Produce an exact copy of the lines from the line containing "Is the pink circle" through the last line of the entries below, and only those lines.

============

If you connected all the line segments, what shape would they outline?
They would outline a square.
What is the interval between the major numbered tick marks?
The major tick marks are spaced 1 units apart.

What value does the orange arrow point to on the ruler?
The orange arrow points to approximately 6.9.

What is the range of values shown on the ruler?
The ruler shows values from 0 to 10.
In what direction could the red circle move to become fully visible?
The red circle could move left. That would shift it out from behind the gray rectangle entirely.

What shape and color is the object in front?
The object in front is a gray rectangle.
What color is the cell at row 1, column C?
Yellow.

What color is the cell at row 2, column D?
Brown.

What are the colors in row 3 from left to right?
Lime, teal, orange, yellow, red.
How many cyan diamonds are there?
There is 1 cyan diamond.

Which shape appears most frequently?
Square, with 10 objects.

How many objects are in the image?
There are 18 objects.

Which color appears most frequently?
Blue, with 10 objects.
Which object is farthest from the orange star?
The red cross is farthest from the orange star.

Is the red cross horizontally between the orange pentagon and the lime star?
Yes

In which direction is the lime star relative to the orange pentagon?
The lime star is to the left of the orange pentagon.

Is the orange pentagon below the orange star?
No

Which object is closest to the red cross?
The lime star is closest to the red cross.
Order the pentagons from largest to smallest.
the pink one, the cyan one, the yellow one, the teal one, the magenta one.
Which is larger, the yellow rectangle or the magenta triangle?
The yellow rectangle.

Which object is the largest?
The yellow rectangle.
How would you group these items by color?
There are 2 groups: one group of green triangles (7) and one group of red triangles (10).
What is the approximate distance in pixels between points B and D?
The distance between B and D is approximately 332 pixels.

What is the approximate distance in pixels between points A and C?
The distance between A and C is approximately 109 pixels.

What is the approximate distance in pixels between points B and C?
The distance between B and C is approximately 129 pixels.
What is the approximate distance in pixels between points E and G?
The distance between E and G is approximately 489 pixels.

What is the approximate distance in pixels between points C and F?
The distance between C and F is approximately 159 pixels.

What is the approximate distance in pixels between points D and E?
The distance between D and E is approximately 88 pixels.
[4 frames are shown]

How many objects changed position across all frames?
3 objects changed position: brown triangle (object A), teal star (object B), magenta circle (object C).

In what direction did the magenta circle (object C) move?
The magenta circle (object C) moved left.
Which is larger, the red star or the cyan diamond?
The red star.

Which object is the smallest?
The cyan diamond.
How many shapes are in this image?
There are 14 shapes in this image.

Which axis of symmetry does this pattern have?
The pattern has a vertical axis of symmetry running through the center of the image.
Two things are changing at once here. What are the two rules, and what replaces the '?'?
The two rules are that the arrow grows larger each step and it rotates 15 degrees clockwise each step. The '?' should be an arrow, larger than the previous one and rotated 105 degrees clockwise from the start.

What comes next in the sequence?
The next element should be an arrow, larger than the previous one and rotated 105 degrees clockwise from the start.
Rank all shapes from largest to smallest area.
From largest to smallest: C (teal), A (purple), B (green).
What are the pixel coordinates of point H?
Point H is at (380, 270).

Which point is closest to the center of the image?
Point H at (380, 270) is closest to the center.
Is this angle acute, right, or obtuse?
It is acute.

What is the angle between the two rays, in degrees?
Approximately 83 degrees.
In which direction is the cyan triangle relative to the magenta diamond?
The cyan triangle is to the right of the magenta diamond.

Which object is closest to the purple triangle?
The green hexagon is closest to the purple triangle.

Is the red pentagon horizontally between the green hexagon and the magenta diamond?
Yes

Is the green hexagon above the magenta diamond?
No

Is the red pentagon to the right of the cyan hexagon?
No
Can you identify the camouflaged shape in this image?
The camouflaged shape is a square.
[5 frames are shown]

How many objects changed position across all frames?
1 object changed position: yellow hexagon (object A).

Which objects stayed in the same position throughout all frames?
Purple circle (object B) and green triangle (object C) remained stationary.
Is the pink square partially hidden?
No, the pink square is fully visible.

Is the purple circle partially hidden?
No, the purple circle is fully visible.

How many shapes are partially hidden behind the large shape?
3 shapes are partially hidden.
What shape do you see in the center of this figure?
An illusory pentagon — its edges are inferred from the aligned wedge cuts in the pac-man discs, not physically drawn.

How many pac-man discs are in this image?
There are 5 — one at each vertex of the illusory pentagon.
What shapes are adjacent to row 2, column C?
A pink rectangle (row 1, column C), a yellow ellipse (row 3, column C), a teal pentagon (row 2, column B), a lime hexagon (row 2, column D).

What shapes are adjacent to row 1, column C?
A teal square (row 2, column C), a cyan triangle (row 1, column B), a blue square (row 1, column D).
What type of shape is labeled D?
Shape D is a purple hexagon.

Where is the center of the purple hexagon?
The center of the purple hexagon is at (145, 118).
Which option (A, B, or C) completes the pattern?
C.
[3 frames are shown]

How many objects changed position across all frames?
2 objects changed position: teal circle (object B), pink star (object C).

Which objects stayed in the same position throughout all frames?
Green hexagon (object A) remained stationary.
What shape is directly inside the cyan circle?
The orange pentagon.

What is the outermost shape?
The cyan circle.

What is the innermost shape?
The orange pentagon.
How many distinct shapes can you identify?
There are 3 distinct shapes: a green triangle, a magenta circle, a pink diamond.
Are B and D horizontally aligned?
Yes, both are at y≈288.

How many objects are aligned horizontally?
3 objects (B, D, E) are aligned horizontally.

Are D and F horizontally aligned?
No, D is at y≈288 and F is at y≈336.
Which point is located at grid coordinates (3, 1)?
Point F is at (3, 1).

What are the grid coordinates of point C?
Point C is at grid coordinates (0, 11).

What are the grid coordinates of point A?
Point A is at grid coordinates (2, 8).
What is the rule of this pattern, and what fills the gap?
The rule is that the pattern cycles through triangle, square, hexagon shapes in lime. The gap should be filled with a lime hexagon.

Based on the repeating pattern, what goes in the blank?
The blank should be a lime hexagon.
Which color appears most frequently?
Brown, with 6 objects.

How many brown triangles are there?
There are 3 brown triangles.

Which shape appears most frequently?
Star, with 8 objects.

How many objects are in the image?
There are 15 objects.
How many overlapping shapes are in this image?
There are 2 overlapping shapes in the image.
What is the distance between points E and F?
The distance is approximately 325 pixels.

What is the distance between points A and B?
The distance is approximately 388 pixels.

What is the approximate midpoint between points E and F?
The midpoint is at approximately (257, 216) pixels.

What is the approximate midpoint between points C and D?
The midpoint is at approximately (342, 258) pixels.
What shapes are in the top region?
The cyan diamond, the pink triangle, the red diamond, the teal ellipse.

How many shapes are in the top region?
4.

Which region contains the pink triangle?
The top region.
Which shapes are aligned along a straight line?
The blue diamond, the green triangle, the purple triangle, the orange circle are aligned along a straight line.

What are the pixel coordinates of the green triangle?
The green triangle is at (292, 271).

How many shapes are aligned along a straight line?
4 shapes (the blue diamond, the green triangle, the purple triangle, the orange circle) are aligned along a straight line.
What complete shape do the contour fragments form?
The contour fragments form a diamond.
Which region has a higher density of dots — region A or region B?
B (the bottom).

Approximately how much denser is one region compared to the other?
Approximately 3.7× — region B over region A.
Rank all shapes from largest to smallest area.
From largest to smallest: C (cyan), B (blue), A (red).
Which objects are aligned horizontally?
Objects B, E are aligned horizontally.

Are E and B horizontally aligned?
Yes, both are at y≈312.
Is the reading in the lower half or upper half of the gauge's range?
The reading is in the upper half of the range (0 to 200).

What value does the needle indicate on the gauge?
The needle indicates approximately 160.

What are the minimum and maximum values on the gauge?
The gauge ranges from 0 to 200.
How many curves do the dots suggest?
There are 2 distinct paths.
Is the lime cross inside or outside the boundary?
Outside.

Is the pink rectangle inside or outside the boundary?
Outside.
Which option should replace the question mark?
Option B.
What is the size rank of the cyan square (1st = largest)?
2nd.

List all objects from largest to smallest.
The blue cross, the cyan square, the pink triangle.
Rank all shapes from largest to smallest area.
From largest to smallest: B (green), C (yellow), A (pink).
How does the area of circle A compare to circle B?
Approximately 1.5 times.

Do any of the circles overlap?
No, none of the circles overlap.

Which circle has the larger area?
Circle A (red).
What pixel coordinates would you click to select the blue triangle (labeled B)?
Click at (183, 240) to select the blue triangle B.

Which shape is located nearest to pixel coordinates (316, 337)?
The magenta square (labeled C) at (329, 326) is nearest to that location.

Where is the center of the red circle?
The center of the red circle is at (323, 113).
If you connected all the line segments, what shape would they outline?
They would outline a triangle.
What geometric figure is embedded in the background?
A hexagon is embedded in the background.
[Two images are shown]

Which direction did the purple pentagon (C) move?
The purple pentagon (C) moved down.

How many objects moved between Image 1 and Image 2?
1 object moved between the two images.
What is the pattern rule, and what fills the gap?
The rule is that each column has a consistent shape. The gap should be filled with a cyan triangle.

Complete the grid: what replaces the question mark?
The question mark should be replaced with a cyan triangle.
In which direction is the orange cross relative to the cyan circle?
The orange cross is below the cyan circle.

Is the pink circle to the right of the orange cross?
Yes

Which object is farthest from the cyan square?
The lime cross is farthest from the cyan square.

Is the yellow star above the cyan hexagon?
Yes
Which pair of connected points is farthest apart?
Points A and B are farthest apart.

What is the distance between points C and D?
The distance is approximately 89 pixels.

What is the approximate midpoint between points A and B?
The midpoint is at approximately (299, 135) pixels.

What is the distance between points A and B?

============

TASK SOLUTION.
Is the pink circle to the right of the orange cross?
Yes

Which object is farthest from the cyan square?
The lime cross is farthest from the cyan square.

Is the yellow star above the cyan hexagon?
Yes
Which pair of connected points is farthest apart?
Points A and B are farthest apart.

What is the distance between points C and D?
The distance is approximately 89 pixels.

What is the approximate midpoint between points A and B?
The midpoint is at approximately (299, 135) pixels.

What is the distance between points A and B?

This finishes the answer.